[Questions on rendered shapes]
↓

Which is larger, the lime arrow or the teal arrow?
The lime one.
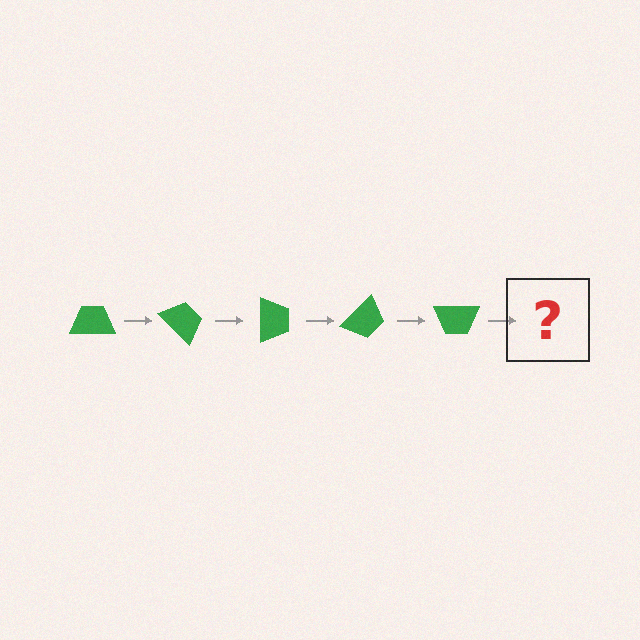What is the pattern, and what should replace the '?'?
The pattern is that the trapezoid rotates 45 degrees clockwise each step. The '?' should be a green trapezoid rotated 225 degrees clockwise.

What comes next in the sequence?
The next element should be a green trapezoid rotated 225 degrees clockwise.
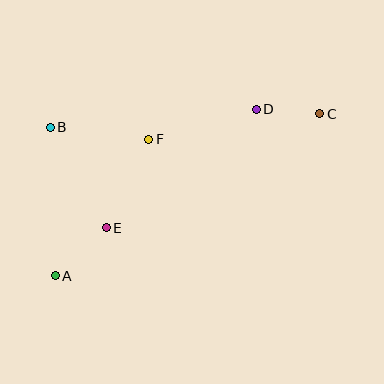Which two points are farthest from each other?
Points A and C are farthest from each other.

↑

▸ Directions for this task
Print exactly the lines between the line containing "What comes next in the sequence?" and the last line of the entries above, including both, and nothing besides; skip the pictures.

▸ Exercise response
What comes next in the sequence?
The next element should be a green trapezoid rotated 225 degrees clockwise.
Which two points are farthest from each other?
Points A and C are farthest from each other.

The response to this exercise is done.